-- Begin EXERCISE INPUT --
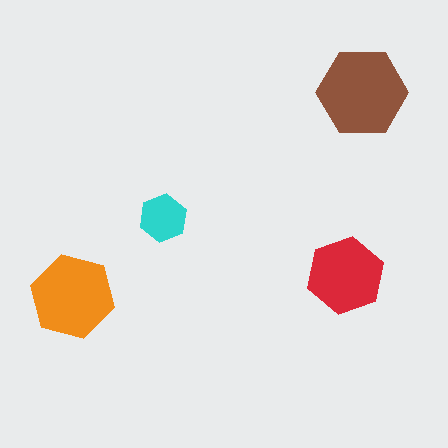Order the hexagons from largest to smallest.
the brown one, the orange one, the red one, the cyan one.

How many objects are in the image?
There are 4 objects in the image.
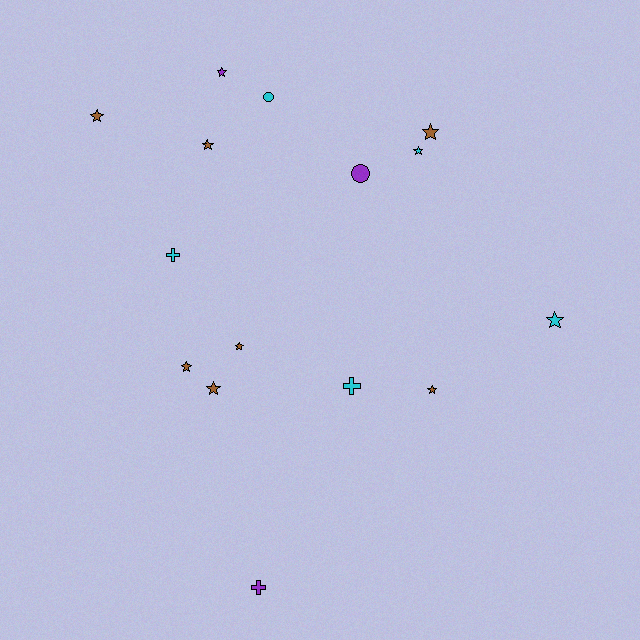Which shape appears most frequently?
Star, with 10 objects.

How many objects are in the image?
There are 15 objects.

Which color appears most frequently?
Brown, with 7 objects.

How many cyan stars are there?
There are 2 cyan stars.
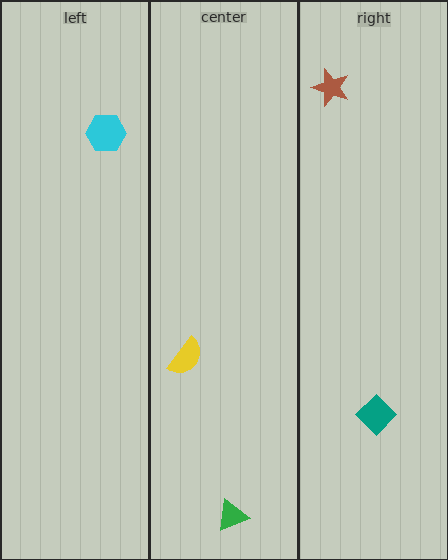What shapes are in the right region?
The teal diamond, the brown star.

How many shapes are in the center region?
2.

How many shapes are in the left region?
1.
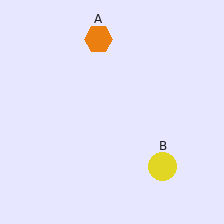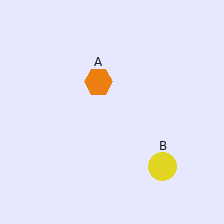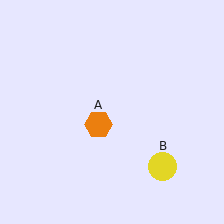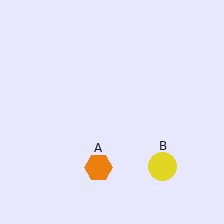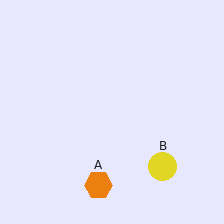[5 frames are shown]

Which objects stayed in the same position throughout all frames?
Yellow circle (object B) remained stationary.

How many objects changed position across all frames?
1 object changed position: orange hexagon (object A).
-- End EXERCISE INPUT --
> _DIRECTION_
Exactly the lines from the one with "[5 frames are shown]" through the end of the records should be written out, and only those. Pictures do not belong in the copy.

> _FINISHED ANSWER_
[5 frames are shown]

Which objects stayed in the same position throughout all frames?
Yellow circle (object B) remained stationary.

How many objects changed position across all frames?
1 object changed position: orange hexagon (object A).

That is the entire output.